### Records for this exercise

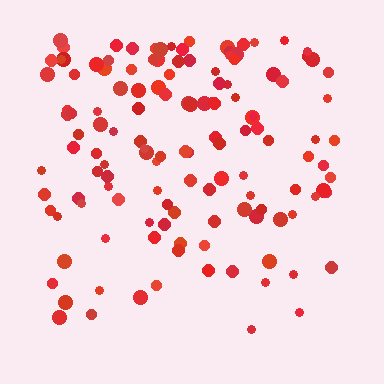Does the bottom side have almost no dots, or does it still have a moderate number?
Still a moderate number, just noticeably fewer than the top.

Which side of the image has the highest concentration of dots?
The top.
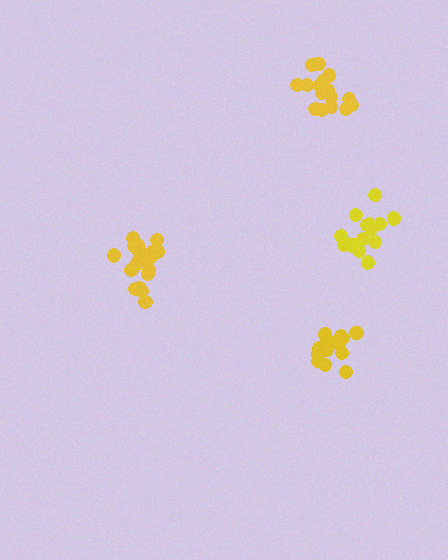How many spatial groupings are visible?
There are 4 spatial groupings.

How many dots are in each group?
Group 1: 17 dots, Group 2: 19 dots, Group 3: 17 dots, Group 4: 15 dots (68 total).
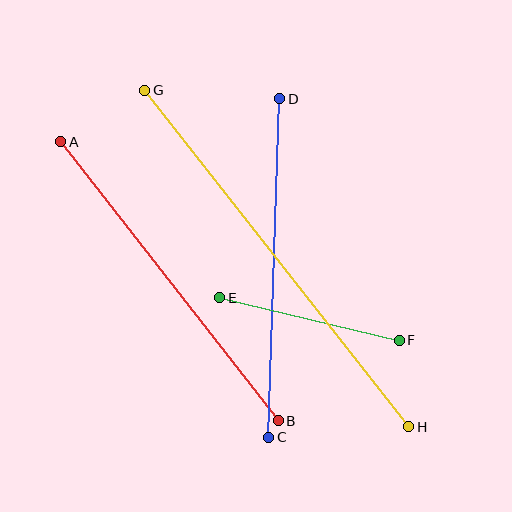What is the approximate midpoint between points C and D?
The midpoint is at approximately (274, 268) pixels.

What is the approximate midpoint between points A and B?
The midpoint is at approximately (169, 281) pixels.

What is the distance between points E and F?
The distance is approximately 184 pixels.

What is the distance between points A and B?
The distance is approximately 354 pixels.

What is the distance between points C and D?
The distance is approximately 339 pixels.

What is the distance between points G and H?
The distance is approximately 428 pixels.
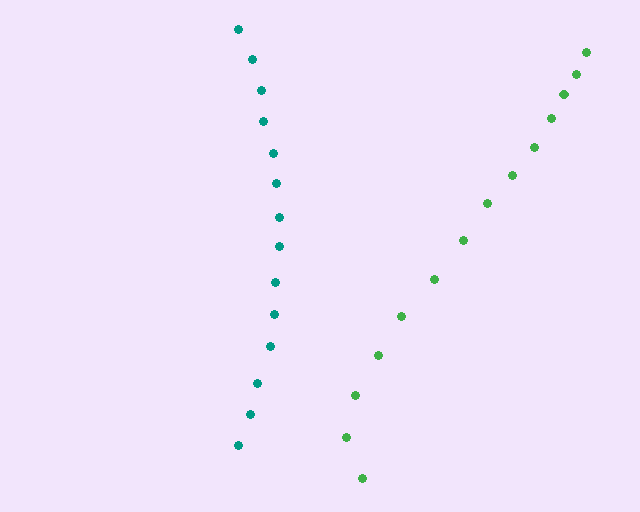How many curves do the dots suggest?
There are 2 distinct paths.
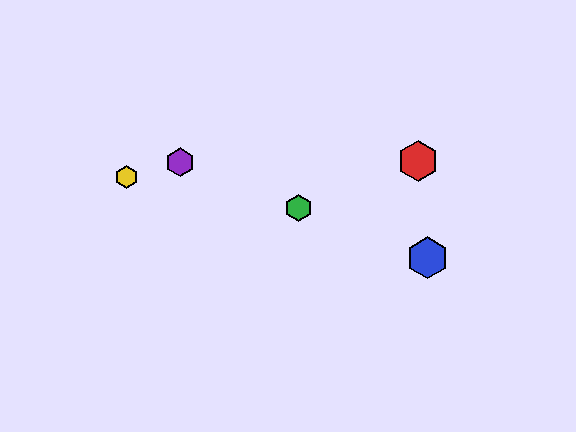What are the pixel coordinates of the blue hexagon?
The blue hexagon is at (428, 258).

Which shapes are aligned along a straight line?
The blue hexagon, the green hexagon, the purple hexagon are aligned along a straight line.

######

Write the records above out again exactly, with no pictures in your copy.

Does the bottom side have almost no dots, or does it still have a moderate number?
Still a moderate number, just noticeably fewer than the top.

Which side of the image has the highest concentration of dots?
The top.
How many spatial groupings are visible?
There are 4 spatial groupings.

How many dots are in each group?
Group 1: 17 dots, Group 2: 19 dots, Group 3: 17 dots, Group 4: 15 dots (68 total).
What is the approximate midpoint between points C and D?
The midpoint is at approximately (274, 268) pixels.

What is the approximate midpoint between points A and B?
The midpoint is at approximately (169, 281) pixels.

What is the distance between points E and F?
The distance is approximately 184 pixels.

What is the distance between points A and B?
The distance is approximately 354 pixels.

What is the distance between points C and D?
The distance is approximately 339 pixels.

What is the distance between points G and H?
The distance is approximately 428 pixels.
How many curves do the dots suggest?
There are 2 distinct paths.
What are the pixel coordinates of the blue hexagon?
The blue hexagon is at (428, 258).

Which shapes are aligned along a straight line?
The blue hexagon, the green hexagon, the purple hexagon are aligned along a straight line.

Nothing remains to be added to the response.